- _LISTED RECORDS_
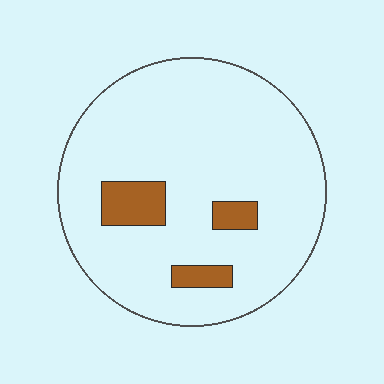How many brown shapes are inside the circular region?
3.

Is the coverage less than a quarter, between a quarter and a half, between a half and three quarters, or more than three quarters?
Less than a quarter.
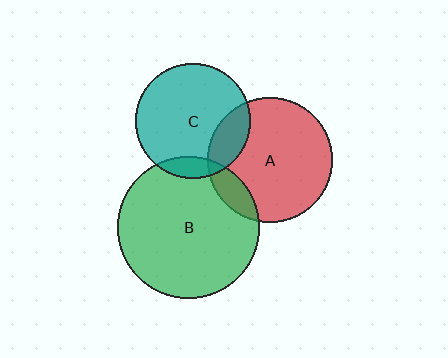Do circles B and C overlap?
Yes.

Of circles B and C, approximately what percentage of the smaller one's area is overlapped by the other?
Approximately 10%.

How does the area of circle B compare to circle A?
Approximately 1.3 times.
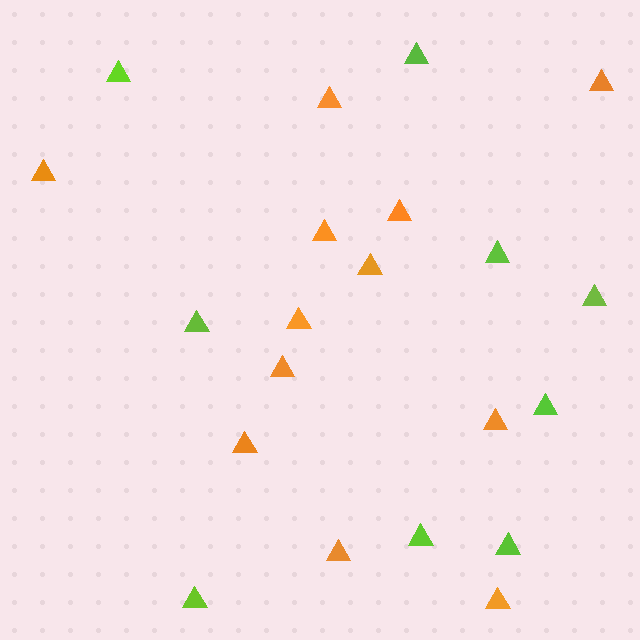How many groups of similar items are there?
There are 2 groups: one group of lime triangles (9) and one group of orange triangles (12).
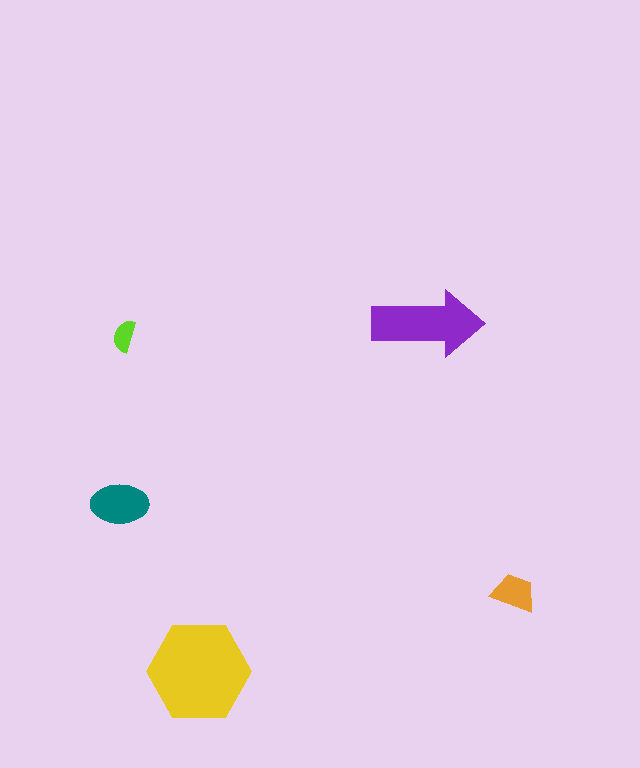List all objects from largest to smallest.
The yellow hexagon, the purple arrow, the teal ellipse, the orange trapezoid, the lime semicircle.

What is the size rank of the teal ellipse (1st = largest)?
3rd.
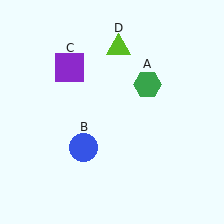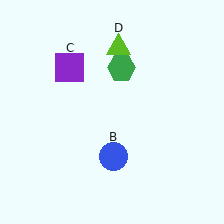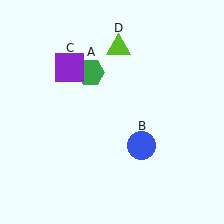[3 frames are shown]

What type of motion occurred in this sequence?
The green hexagon (object A), blue circle (object B) rotated counterclockwise around the center of the scene.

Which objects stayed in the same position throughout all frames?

- _GOAL_
Reproduce the listing above from the line that contains "[3 frames are shown]" through its final line, exactly and with nothing added. Omit the images.

- _ANSWER BELOW_
[3 frames are shown]

What type of motion occurred in this sequence?
The green hexagon (object A), blue circle (object B) rotated counterclockwise around the center of the scene.

Which objects stayed in the same position throughout all frames?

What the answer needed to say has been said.